▸ **Supplied data**:
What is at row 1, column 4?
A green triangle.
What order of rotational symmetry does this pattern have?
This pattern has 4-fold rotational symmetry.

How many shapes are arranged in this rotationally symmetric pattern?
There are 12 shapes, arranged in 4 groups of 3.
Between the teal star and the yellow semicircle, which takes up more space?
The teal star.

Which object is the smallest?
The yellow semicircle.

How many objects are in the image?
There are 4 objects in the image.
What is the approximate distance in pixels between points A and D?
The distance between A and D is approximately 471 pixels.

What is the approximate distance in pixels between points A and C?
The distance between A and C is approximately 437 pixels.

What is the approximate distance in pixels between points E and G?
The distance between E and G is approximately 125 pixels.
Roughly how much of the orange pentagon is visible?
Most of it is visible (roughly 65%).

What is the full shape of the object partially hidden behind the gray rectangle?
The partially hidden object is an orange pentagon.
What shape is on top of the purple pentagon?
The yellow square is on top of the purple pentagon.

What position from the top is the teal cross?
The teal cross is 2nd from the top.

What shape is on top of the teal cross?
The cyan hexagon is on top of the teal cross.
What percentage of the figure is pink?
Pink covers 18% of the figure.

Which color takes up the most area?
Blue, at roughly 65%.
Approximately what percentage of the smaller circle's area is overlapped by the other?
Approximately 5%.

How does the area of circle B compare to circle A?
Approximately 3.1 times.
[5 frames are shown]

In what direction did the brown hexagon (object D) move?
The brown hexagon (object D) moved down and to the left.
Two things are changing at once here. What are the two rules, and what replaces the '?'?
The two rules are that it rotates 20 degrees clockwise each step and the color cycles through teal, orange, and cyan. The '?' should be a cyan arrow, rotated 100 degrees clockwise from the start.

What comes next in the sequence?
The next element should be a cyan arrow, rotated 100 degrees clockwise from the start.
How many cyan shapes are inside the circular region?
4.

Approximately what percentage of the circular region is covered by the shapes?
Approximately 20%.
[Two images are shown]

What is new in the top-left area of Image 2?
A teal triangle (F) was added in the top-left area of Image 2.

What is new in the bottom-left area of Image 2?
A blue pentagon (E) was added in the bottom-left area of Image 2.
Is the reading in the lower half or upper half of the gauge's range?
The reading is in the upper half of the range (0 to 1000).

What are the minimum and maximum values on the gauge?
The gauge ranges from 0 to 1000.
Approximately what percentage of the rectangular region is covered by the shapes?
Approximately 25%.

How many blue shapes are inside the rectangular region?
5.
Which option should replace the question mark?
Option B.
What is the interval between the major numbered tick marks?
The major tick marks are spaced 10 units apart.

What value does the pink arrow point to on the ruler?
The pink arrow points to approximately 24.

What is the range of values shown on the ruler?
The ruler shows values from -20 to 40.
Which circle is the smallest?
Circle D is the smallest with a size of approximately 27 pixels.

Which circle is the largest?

▸ **Request**:
Provide an exact reproduction of all the entries shown above.

▸ **Answer to the task**:
What is at row 1, column 4?
A green triangle.
What order of rotational symmetry does this pattern have?
This pattern has 4-fold rotational symmetry.

How many shapes are arranged in this rotationally symmetric pattern?
There are 12 shapes, arranged in 4 groups of 3.
Between the teal star and the yellow semicircle, which takes up more space?
The teal star.

Which object is the smallest?
The yellow semicircle.

How many objects are in the image?
There are 4 objects in the image.
What is the approximate distance in pixels between points A and D?
The distance between A and D is approximately 471 pixels.

What is the approximate distance in pixels between points A and C?
The distance between A and C is approximately 437 pixels.

What is the approximate distance in pixels between points E and G?
The distance between E and G is approximately 125 pixels.
Roughly how much of the orange pentagon is visible?
Most of it is visible (roughly 65%).

What is the full shape of the object partially hidden behind the gray rectangle?
The partially hidden object is an orange pentagon.
What shape is on top of the purple pentagon?
The yellow square is on top of the purple pentagon.

What position from the top is the teal cross?
The teal cross is 2nd from the top.

What shape is on top of the teal cross?
The cyan hexagon is on top of the teal cross.
What percentage of the figure is pink?
Pink covers 18% of the figure.

Which color takes up the most area?
Blue, at roughly 65%.
Approximately what percentage of the smaller circle's area is overlapped by the other?
Approximately 5%.

How does the area of circle B compare to circle A?
Approximately 3.1 times.
[5 frames are shown]

In what direction did the brown hexagon (object D) move?
The brown hexagon (object D) moved down and to the left.
Two things are changing at once here. What are the two rules, and what replaces the '?'?
The two rules are that it rotates 20 degrees clockwise each step and the color cycles through teal, orange, and cyan. The '?' should be a cyan arrow, rotated 100 degrees clockwise from the start.

What comes next in the sequence?
The next element should be a cyan arrow, rotated 100 degrees clockwise from the start.
How many cyan shapes are inside the circular region?
4.

Approximately what percentage of the circular region is covered by the shapes?
Approximately 20%.
[Two images are shown]

What is new in the top-left area of Image 2?
A teal triangle (F) was added in the top-left area of Image 2.

What is new in the bottom-left area of Image 2?
A blue pentagon (E) was added in the bottom-left area of Image 2.
Is the reading in the lower half or upper half of the gauge's range?
The reading is in the upper half of the range (0 to 1000).

What are the minimum and maximum values on the gauge?
The gauge ranges from 0 to 1000.
Approximately what percentage of the rectangular region is covered by the shapes?
Approximately 25%.

How many blue shapes are inside the rectangular region?
5.
Which option should replace the question mark?
Option B.
What is the interval between the major numbered tick marks?
The major tick marks are spaced 10 units apart.

What value does the pink arrow point to on the ruler?
The pink arrow points to approximately 24.

What is the range of values shown on the ruler?
The ruler shows values from -20 to 40.
Which circle is the smallest?
Circle D is the smallest with a size of approximately 27 pixels.

Which circle is the largest?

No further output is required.